GIVEN DATA —

↓↓↓

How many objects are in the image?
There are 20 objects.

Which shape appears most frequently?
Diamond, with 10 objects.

↑↑↑
↓↓↓

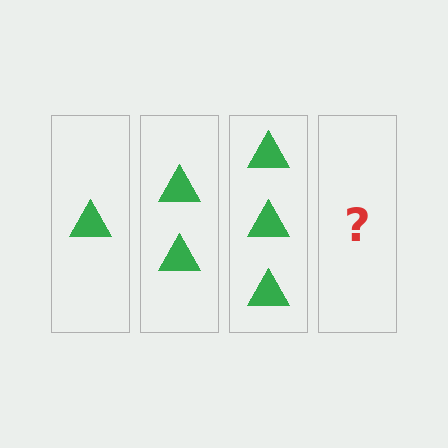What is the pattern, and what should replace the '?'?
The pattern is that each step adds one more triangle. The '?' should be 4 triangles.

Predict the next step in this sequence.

↑↑↑

INSTRUCTIONS TO FOLLOW —
Extract exactly, and only, the lines from the one with "What is the" to the one with "Predict the next step in this sequence.", both ends counted. Leave the images behind.

THE REPLY —
What is the pattern, and what should replace the '?'?
The pattern is that each step adds one more triangle. The '?' should be 4 triangles.

Predict the next step in this sequence.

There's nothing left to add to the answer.